_Instruction_:
Below is a listing; write it out exactly and drop any images from it.

..........

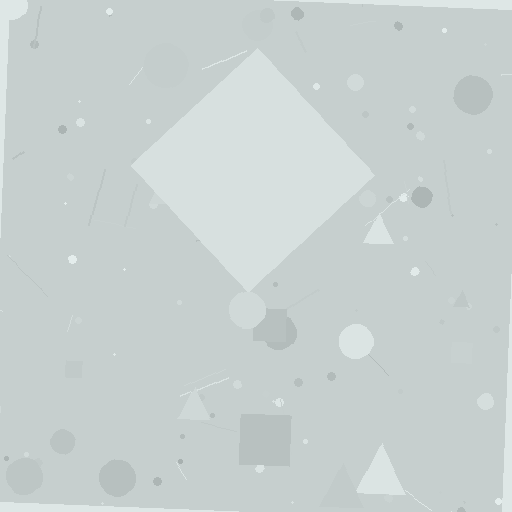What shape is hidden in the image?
A diamond is hidden in the image.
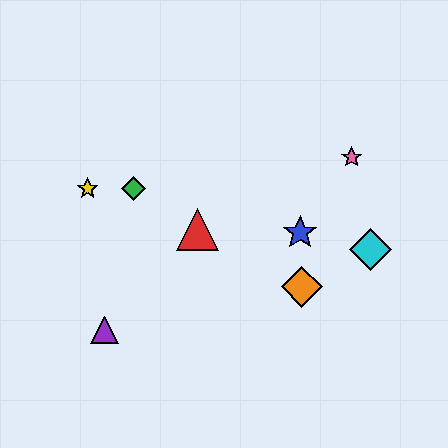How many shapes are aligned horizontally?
2 shapes (the green diamond, the yellow star) are aligned horizontally.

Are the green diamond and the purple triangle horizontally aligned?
No, the green diamond is at y≈189 and the purple triangle is at y≈330.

..........

_Response to this task_:
What shape is hidden in the image?
A diamond is hidden in the image.
How many shapes are aligned horizontally?
2 shapes (the green diamond, the yellow star) are aligned horizontally.

Are the green diamond and the purple triangle horizontally aligned?
No, the green diamond is at y≈189 and the purple triangle is at y≈330.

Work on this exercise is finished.